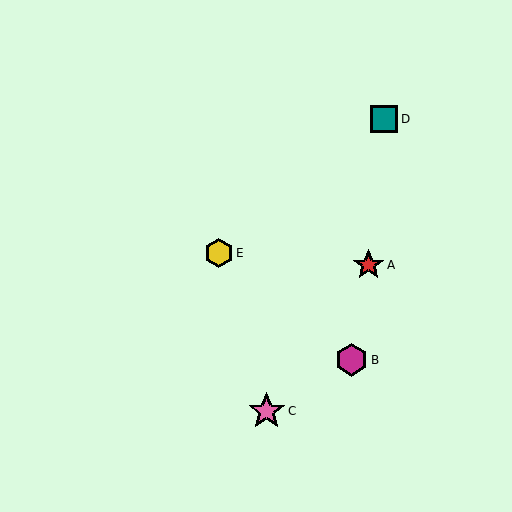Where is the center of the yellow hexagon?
The center of the yellow hexagon is at (219, 253).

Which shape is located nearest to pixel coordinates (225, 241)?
The yellow hexagon (labeled E) at (219, 253) is nearest to that location.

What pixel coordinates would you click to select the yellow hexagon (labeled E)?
Click at (219, 253) to select the yellow hexagon E.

__To be done__. Quote the records above in full, dropping each picture.

__Right answer__.
Where is the center of the yellow hexagon?
The center of the yellow hexagon is at (219, 253).

Which shape is located nearest to pixel coordinates (225, 241)?
The yellow hexagon (labeled E) at (219, 253) is nearest to that location.

What pixel coordinates would you click to select the yellow hexagon (labeled E)?
Click at (219, 253) to select the yellow hexagon E.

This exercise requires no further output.